▶ WHAT IS NEEDED
As an exercise in exact copying, transcribe the lines below from the one holding "By approximately how" through the last, with both ends included and pictures left out.

— Begin DATA LISTING —

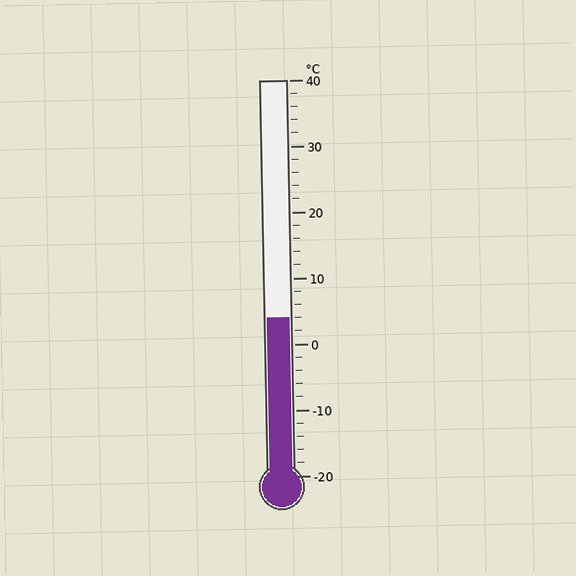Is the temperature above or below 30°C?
The temperature is below 30°C.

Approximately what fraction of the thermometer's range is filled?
The thermometer is filled to approximately 40% of its range.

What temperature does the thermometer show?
The thermometer shows approximately 4°C.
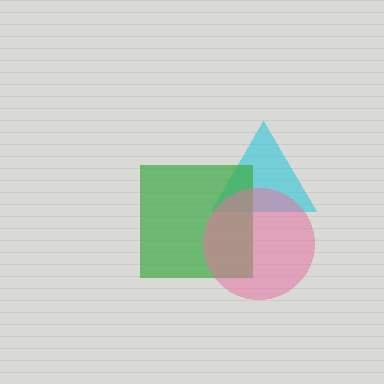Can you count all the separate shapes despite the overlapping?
Yes, there are 3 separate shapes.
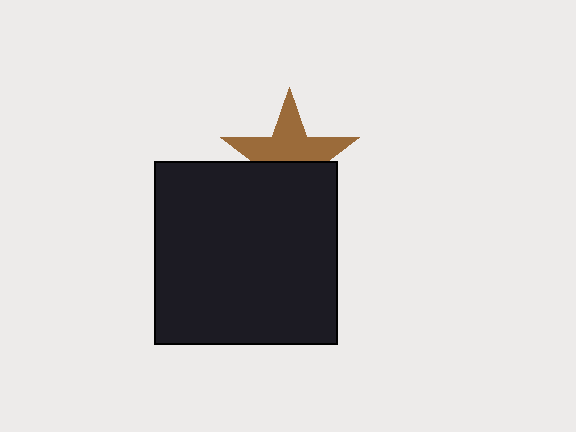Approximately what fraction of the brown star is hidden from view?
Roughly 44% of the brown star is hidden behind the black square.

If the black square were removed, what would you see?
You would see the complete brown star.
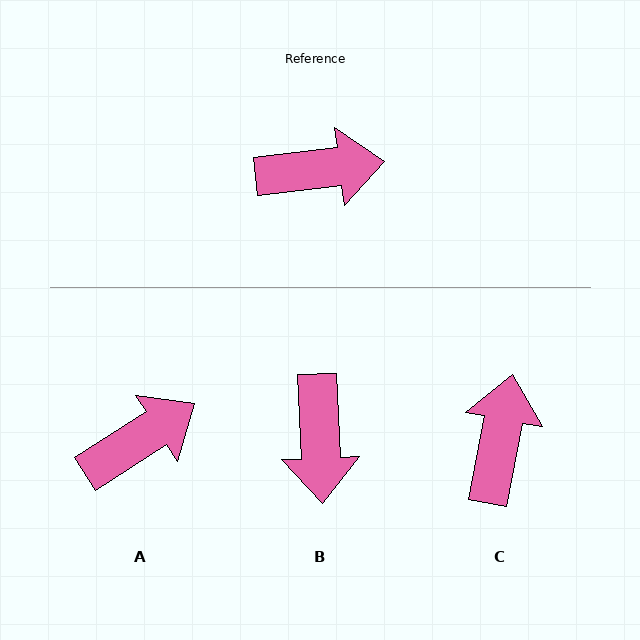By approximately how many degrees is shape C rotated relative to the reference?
Approximately 72 degrees counter-clockwise.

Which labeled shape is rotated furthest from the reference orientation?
B, about 95 degrees away.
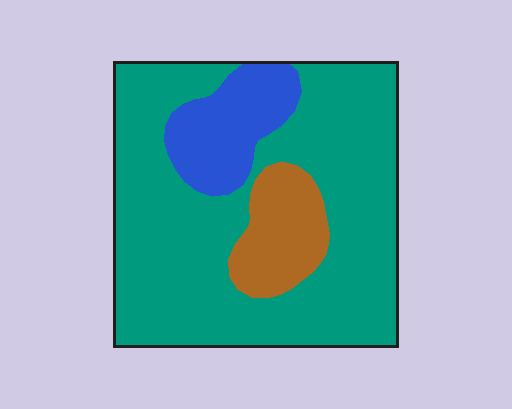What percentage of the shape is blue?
Blue takes up less than a sixth of the shape.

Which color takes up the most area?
Teal, at roughly 75%.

— End DATA LISTING —

▶ SOLUTION TO THIS TASK
By approximately how many degrees is shape C rotated relative to the reference?
Approximately 72 degrees counter-clockwise.

Which labeled shape is rotated furthest from the reference orientation?
B, about 95 degrees away.
What percentage of the shape is blue?
Blue takes up less than a sixth of the shape.

Which color takes up the most area?
Teal, at roughly 75%.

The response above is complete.